Exercise prompt
Can you output, word for word, the lines between the one holding "[4 frames are shown]" and the one holding "[3 frames are shown]", inclusive, leaving out any pictures?

Source data
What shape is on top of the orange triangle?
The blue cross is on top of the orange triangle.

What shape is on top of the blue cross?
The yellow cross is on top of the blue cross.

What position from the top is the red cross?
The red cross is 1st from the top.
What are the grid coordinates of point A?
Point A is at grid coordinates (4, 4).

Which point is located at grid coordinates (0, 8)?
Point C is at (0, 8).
* * *
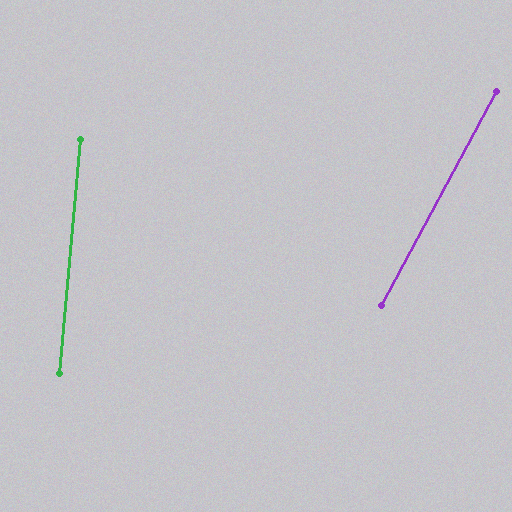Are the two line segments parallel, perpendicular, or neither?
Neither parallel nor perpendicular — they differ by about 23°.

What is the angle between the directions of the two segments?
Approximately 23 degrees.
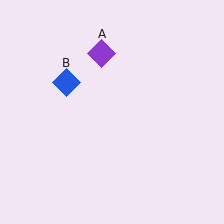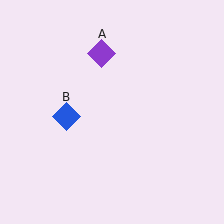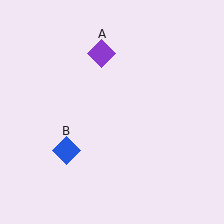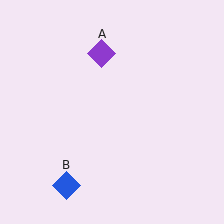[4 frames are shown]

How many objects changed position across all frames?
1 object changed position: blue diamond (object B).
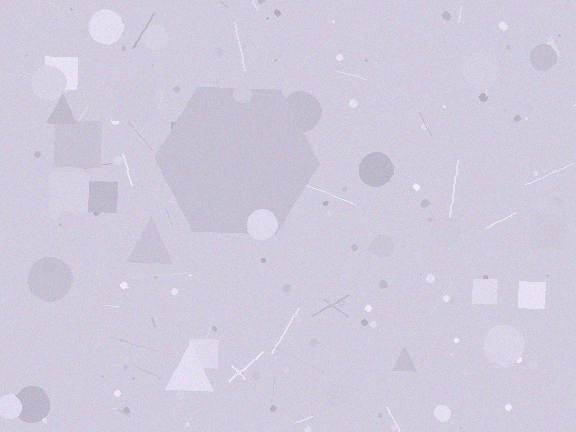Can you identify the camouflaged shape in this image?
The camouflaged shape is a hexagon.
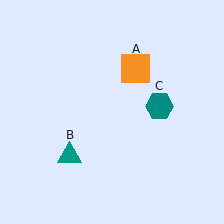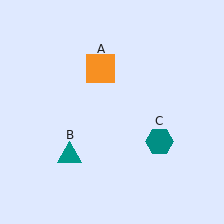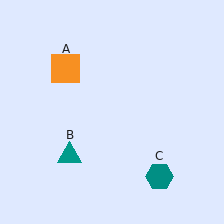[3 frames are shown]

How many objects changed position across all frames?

Correct response
[4 frames are shown]

How many objects changed position across all frames?
1 object changed position: blue diamond (object B).
Can you identify the camouflaged shape in this image?
The camouflaged shape is a hexagon.
[3 frames are shown]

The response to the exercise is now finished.